* _Exercise brief_
Reproduce exactly the span of lines beginning at the one with "Describe the next shape in this pattern." and ending at the last line of the data below, omitting pictures.

(Dataset items about geometric figures)
# # # #
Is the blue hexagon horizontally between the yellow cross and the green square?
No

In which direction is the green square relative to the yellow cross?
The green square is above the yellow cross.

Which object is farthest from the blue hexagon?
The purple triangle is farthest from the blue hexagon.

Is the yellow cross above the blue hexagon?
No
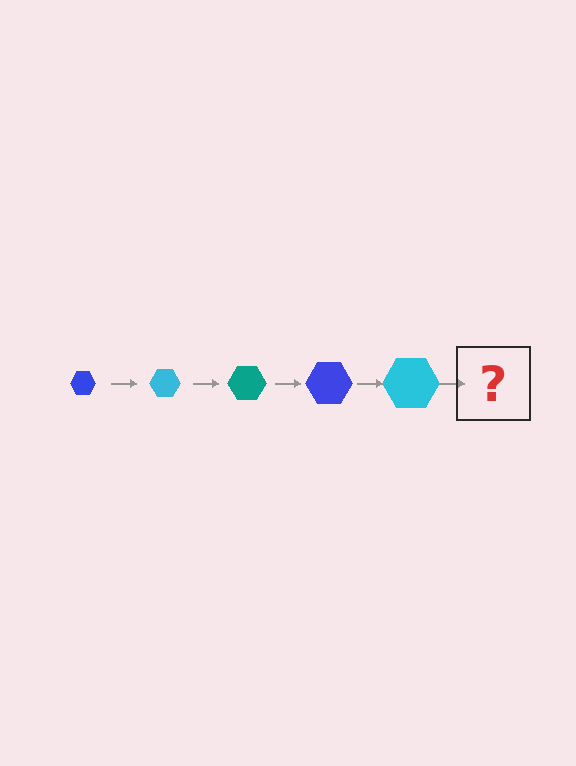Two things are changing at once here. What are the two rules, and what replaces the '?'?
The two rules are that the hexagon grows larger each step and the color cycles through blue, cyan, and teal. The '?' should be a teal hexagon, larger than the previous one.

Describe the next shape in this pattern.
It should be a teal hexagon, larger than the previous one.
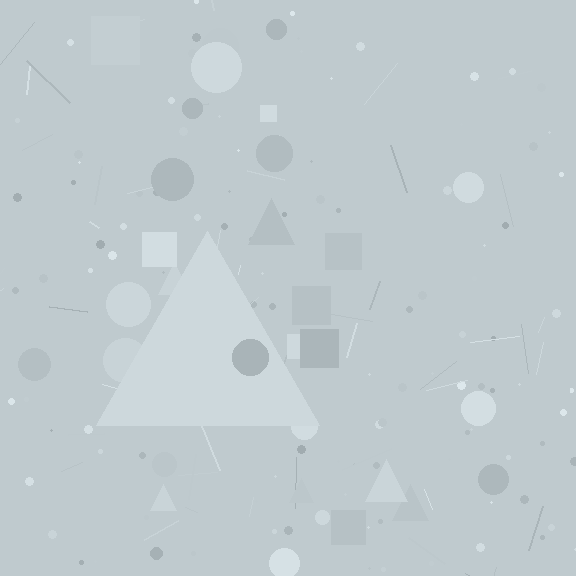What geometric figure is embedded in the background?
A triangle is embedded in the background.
# # # #
* _Result of the task_
Describe the next shape in this pattern.
It should be a teal hexagon, larger than the previous one.
What geometric figure is embedded in the background?
A triangle is embedded in the background.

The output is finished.